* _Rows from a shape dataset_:
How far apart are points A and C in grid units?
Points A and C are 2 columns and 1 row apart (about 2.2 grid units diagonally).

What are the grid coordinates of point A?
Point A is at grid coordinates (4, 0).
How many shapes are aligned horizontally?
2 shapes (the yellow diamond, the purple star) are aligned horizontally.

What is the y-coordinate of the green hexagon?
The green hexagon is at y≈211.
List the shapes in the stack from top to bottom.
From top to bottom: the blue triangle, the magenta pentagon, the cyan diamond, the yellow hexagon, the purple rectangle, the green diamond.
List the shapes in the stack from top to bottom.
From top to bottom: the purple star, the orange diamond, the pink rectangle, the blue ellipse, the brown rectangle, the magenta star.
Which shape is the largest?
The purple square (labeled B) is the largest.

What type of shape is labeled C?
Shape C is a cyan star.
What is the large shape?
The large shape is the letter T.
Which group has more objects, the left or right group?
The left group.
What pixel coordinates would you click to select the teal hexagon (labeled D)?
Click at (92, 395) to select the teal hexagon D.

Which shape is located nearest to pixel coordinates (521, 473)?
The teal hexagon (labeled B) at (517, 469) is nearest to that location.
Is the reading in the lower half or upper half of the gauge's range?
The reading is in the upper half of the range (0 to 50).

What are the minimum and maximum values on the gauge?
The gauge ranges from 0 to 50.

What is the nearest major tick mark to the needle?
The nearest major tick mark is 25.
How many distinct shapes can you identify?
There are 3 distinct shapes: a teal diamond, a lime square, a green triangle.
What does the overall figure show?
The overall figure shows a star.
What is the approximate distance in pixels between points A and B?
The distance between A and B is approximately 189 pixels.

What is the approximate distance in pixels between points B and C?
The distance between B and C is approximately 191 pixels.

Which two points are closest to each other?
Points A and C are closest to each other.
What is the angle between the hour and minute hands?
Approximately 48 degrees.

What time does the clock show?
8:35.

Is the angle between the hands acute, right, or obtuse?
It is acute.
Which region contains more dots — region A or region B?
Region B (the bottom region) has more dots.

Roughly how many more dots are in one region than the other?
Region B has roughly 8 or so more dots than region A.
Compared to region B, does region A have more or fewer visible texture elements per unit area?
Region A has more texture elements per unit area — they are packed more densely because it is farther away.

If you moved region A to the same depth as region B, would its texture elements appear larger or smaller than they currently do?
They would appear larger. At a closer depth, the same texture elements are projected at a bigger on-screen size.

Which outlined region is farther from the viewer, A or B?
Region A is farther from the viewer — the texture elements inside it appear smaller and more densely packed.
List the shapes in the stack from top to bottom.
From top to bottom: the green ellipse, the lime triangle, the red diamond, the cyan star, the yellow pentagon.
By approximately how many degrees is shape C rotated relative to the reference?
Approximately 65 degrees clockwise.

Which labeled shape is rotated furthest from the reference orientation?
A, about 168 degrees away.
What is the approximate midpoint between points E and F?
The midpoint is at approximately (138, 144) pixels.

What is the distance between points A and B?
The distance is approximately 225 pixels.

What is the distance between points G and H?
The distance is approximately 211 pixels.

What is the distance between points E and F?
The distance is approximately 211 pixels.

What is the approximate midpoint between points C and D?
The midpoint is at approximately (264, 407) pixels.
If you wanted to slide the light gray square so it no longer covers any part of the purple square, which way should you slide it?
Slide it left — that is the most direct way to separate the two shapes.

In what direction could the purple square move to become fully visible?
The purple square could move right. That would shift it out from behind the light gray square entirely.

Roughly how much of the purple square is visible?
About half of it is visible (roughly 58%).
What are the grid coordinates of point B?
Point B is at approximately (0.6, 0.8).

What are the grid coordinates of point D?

* _DIRECTIONS_:
Print out every entry, keeping each one exact.

* _RESPONSE TO THE EXERCISE_:
How far apart are points A and C in grid units?
Points A and C are 2 columns and 1 row apart (about 2.2 grid units diagonally).

What are the grid coordinates of point A?
Point A is at grid coordinates (4, 0).
How many shapes are aligned horizontally?
2 shapes (the yellow diamond, the purple star) are aligned horizontally.

What is the y-coordinate of the green hexagon?
The green hexagon is at y≈211.
List the shapes in the stack from top to bottom.
From top to bottom: the blue triangle, the magenta pentagon, the cyan diamond, the yellow hexagon, the purple rectangle, the green diamond.
List the shapes in the stack from top to bottom.
From top to bottom: the purple star, the orange diamond, the pink rectangle, the blue ellipse, the brown rectangle, the magenta star.
Which shape is the largest?
The purple square (labeled B) is the largest.

What type of shape is labeled C?
Shape C is a cyan star.
What is the large shape?
The large shape is the letter T.
Which group has more objects, the left or right group?
The left group.
What pixel coordinates would you click to select the teal hexagon (labeled D)?
Click at (92, 395) to select the teal hexagon D.

Which shape is located nearest to pixel coordinates (521, 473)?
The teal hexagon (labeled B) at (517, 469) is nearest to that location.
Is the reading in the lower half or upper half of the gauge's range?
The reading is in the upper half of the range (0 to 50).

What are the minimum and maximum values on the gauge?
The gauge ranges from 0 to 50.

What is the nearest major tick mark to the needle?
The nearest major tick mark is 25.
How many distinct shapes can you identify?
There are 3 distinct shapes: a teal diamond, a lime square, a green triangle.
What does the overall figure show?
The overall figure shows a star.
What is the approximate distance in pixels between points A and B?
The distance between A and B is approximately 189 pixels.

What is the approximate distance in pixels between points B and C?
The distance between B and C is approximately 191 pixels.

Which two points are closest to each other?
Points A and C are closest to each other.
What is the angle between the hour and minute hands?
Approximately 48 degrees.

What time does the clock show?
8:35.

Is the angle between the hands acute, right, or obtuse?
It is acute.
Which region contains more dots — region A or region B?
Region B (the bottom region) has more dots.

Roughly how many more dots are in one region than the other?
Region B has roughly 8 or so more dots than region A.
Compared to region B, does region A have more or fewer visible texture elements per unit area?
Region A has more texture elements per unit area — they are packed more densely because it is farther away.

If you moved region A to the same depth as region B, would its texture elements appear larger or smaller than they currently do?
They would appear larger. At a closer depth, the same texture elements are projected at a bigger on-screen size.

Which outlined region is farther from the viewer, A or B?
Region A is farther from the viewer — the texture elements inside it appear smaller and more densely packed.
List the shapes in the stack from top to bottom.
From top to bottom: the green ellipse, the lime triangle, the red diamond, the cyan star, the yellow pentagon.
By approximately how many degrees is shape C rotated relative to the reference?
Approximately 65 degrees clockwise.

Which labeled shape is rotated furthest from the reference orientation?
A, about 168 degrees away.
What is the approximate midpoint between points E and F?
The midpoint is at approximately (138, 144) pixels.

What is the distance between points A and B?
The distance is approximately 225 pixels.

What is the distance between points G and H?
The distance is approximately 211 pixels.

What is the distance between points E and F?
The distance is approximately 211 pixels.

What is the approximate midpoint between points C and D?
The midpoint is at approximately (264, 407) pixels.
If you wanted to slide the light gray square so it no longer covers any part of the purple square, which way should you slide it?
Slide it left — that is the most direct way to separate the two shapes.

In what direction could the purple square move to become fully visible?
The purple square could move right. That would shift it out from behind the light gray square entirely.

Roughly how much of the purple square is visible?
About half of it is visible (roughly 58%).
What are the grid coordinates of point B?
Point B is at approximately (0.6, 0.8).

What are the grid coordinates of point D?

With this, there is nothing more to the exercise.